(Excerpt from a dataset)

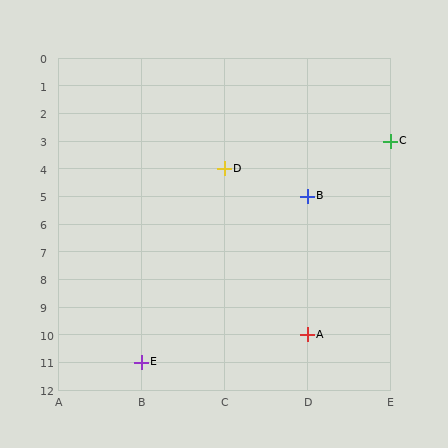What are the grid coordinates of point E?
Point E is at grid coordinates (B, 11).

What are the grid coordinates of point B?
Point B is at grid coordinates (D, 5).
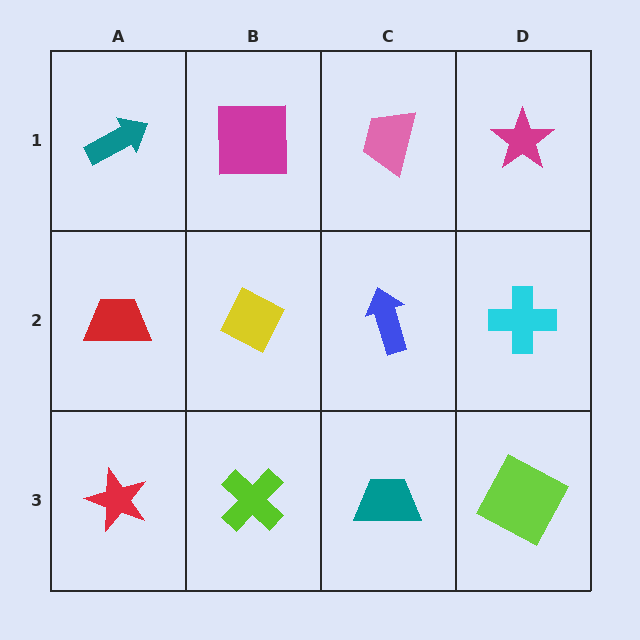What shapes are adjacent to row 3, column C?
A blue arrow (row 2, column C), a lime cross (row 3, column B), a lime square (row 3, column D).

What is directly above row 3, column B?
A yellow diamond.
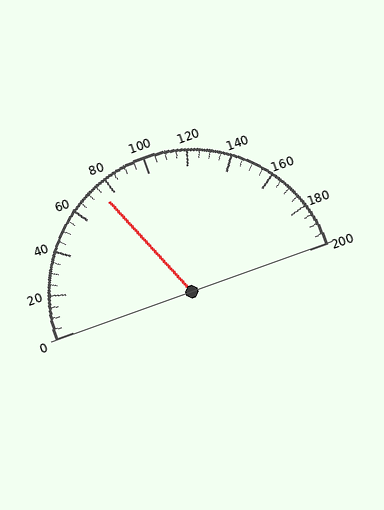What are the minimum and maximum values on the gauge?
The gauge ranges from 0 to 200.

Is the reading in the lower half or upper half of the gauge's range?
The reading is in the lower half of the range (0 to 200).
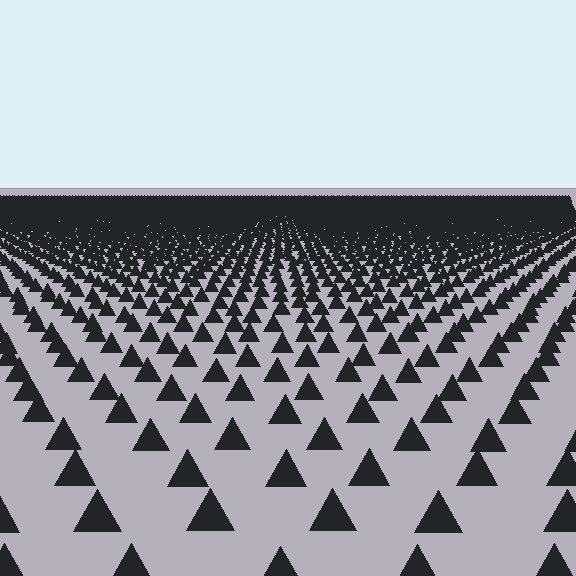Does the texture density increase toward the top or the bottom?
Density increases toward the top.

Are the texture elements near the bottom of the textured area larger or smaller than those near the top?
Larger. Near the bottom, elements are closer to the viewer and appear at a bigger on-screen size.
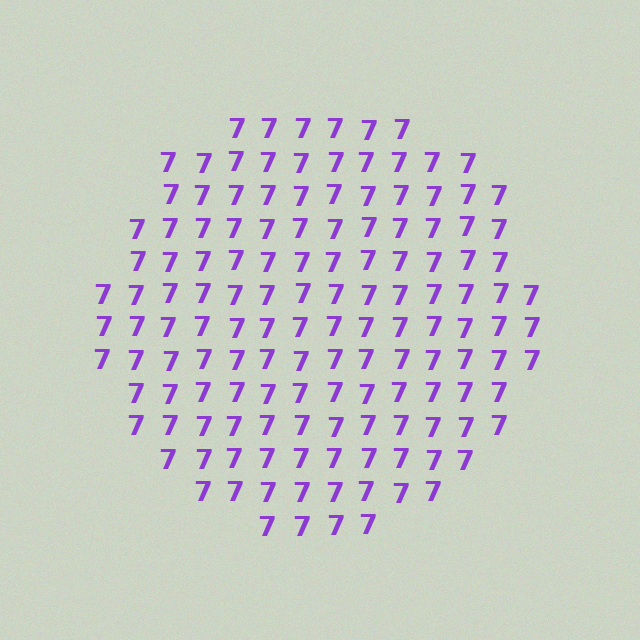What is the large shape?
The large shape is a circle.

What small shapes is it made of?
It is made of small digit 7's.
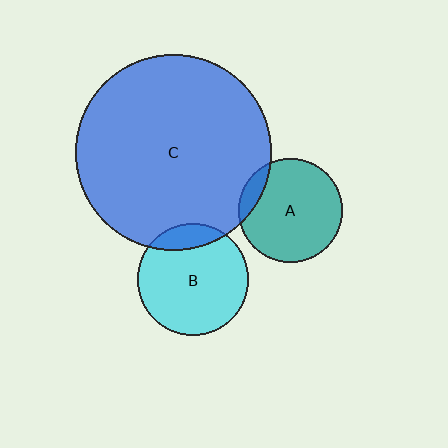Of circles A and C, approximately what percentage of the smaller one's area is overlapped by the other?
Approximately 10%.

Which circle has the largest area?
Circle C (blue).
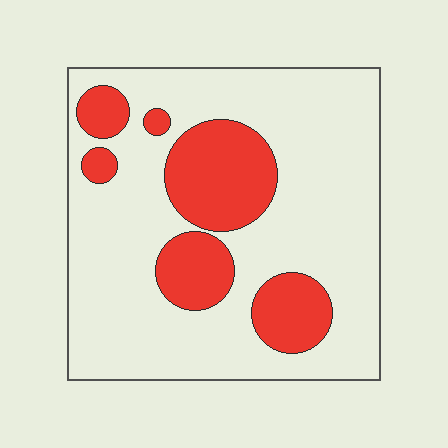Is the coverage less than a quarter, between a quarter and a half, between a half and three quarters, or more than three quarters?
Less than a quarter.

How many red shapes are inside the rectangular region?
6.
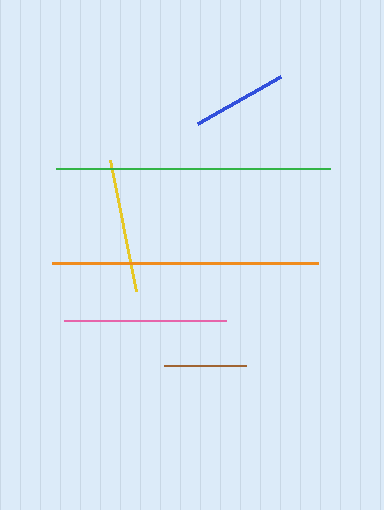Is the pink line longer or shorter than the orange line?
The orange line is longer than the pink line.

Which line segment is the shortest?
The brown line is the shortest at approximately 82 pixels.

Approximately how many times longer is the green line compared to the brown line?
The green line is approximately 3.4 times the length of the brown line.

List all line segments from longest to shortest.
From longest to shortest: green and orange (about equal), pink, yellow, blue, brown.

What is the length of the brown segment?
The brown segment is approximately 82 pixels long.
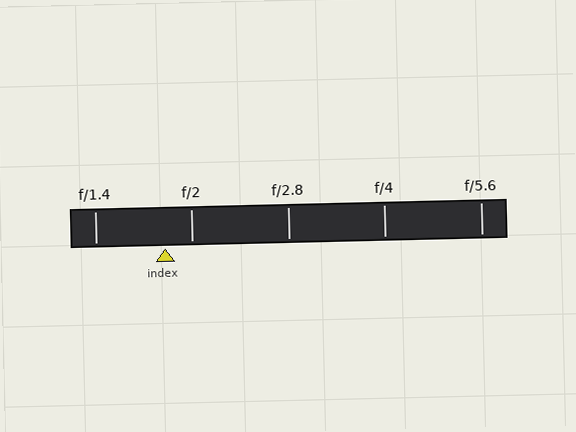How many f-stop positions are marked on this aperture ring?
There are 5 f-stop positions marked.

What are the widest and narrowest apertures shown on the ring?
The widest aperture shown is f/1.4 and the narrowest is f/5.6.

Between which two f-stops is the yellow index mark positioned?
The index mark is between f/1.4 and f/2.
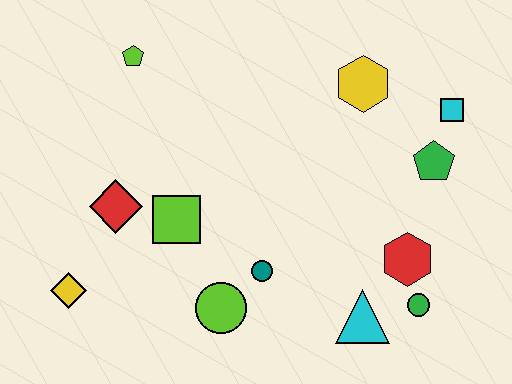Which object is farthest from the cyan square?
The yellow diamond is farthest from the cyan square.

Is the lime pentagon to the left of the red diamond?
No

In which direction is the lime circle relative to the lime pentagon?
The lime circle is below the lime pentagon.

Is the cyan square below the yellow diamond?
No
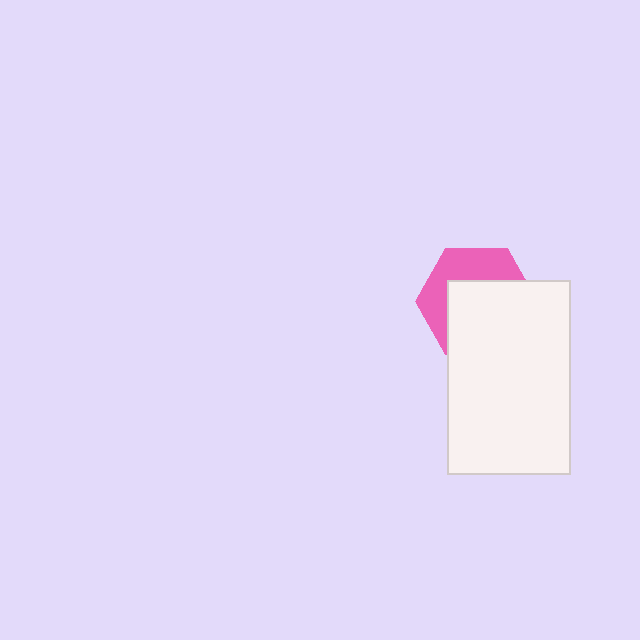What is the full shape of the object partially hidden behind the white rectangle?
The partially hidden object is a pink hexagon.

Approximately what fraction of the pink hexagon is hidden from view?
Roughly 59% of the pink hexagon is hidden behind the white rectangle.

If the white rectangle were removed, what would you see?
You would see the complete pink hexagon.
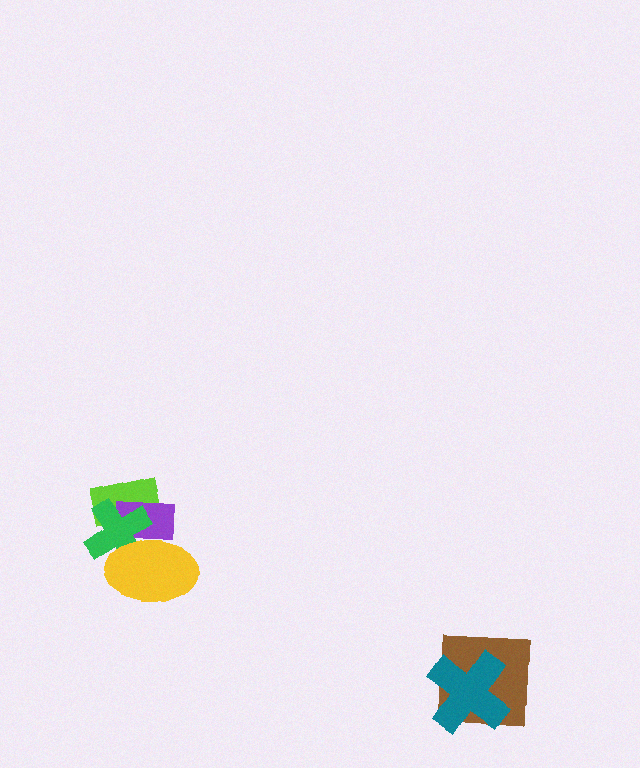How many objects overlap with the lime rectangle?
2 objects overlap with the lime rectangle.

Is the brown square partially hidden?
Yes, it is partially covered by another shape.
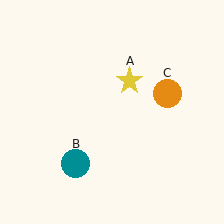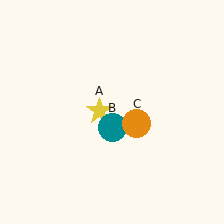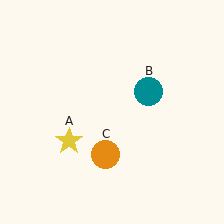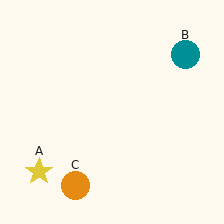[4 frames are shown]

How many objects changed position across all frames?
3 objects changed position: yellow star (object A), teal circle (object B), orange circle (object C).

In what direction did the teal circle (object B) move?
The teal circle (object B) moved up and to the right.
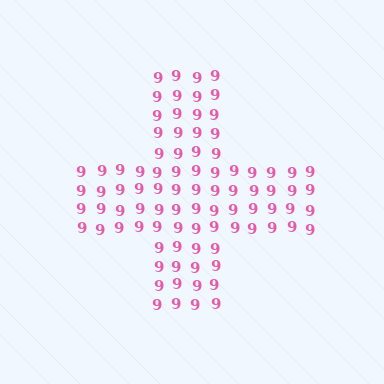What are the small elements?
The small elements are digit 9's.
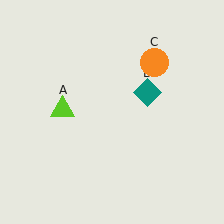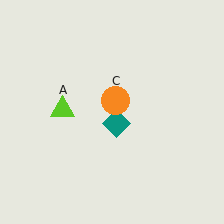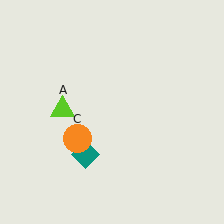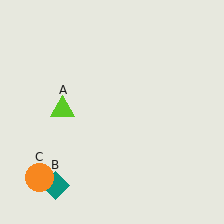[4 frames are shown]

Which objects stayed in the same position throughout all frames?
Lime triangle (object A) remained stationary.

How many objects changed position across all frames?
2 objects changed position: teal diamond (object B), orange circle (object C).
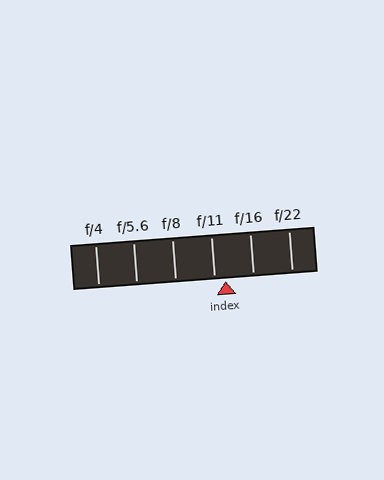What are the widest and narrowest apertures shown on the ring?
The widest aperture shown is f/4 and the narrowest is f/22.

Aim =>
Repeat every record above exactly, but leave out any pictures.

Result of this exercise =>
What are the grid coordinates of point E?
Point E is at grid coordinates (B, 11).

What are the grid coordinates of point B?
Point B is at grid coordinates (D, 5).
What shapes are adjacent to row 3, column C?
A blue arrow (row 2, column C), a lime cross (row 3, column B), a lime square (row 3, column D).

What is directly above row 3, column B?
A yellow diamond.
What are the minimum and maximum values on the gauge?
The gauge ranges from 0 to 200.

Is the reading in the lower half or upper half of the gauge's range?
The reading is in the lower half of the range (0 to 200).
Does the texture density increase toward the top or the bottom?
Density increases toward the top.

Are the texture elements near the bottom of the textured area larger or smaller than those near the top?
Larger. Near the bottom, elements are closer to the viewer and appear at a bigger on-screen size.
What is the large shape?
The large shape is a circle.

What small shapes is it made of?
It is made of small digit 7's.
Of circles A and C, approximately what percentage of the smaller one's area is overlapped by the other?
Approximately 10%.

Which circle has the largest area?
Circle C (blue).
Is the coverage less than a quarter, between a quarter and a half, between a half and three quarters, or more than three quarters?
Less than a quarter.

How many red shapes are inside the rectangular region?
6.
Is the pink line longer or shorter than the orange line?
The orange line is longer than the pink line.

Which line segment is the shortest?
The brown line is the shortest at approximately 82 pixels.

Approximately how many times longer is the green line compared to the brown line?
The green line is approximately 3.4 times the length of the brown line.

List all line segments from longest to shortest.
From longest to shortest: green and orange (about equal), pink, yellow, blue, brown.

What is the length of the brown segment?
The brown segment is approximately 82 pixels long.
How many f-stop positions are marked on this aperture ring?
There are 5 f-stop positions marked.

What are the widest and narrowest apertures shown on the ring?
The widest aperture shown is f/1.4 and the narrowest is f/5.6.

Between which two f-stops is the yellow index mark positioned?
The index mark is between f/1.4 and f/2.
Which object is farthest from the cyan square?
The yellow diamond is farthest from the cyan square.

Is the lime pentagon to the left of the red diamond?
No

In which direction is the lime circle relative to the lime pentagon?
The lime circle is below the lime pentagon.

Is the cyan square below the yellow diamond?
No
What is the full shape of the object partially hidden behind the white rectangle?
The partially hidden object is a pink hexagon.

Approximately what fraction of the pink hexagon is hidden from view?
Roughly 59% of the pink hexagon is hidden behind the white rectangle.

If the white rectangle were removed, what would you see?
You would see the complete pink hexagon.
How many objects overlap with the lime rectangle?
2 objects overlap with the lime rectangle.

Is the brown square partially hidden?
Yes, it is partially covered by another shape.
[4 frames are shown]

How many objects changed position across all frames?
3 objects changed position: yellow star (object A), teal circle (object B), orange circle (object C).

In what direction did the teal circle (object B) move?
The teal circle (object B) moved up and to the right.
What are the small elements?
The small elements are digit 9's.
[4 frames are shown]

Which objects stayed in the same position throughout all frames?
Lime triangle (object A) remained stationary.

How many objects changed position across all frames?
2 objects changed position: teal diamond (object B), orange circle (object C).
What are the widest and narrowest apertures shown on the ring?
The widest aperture shown is f/4 and the narrowest is f/22.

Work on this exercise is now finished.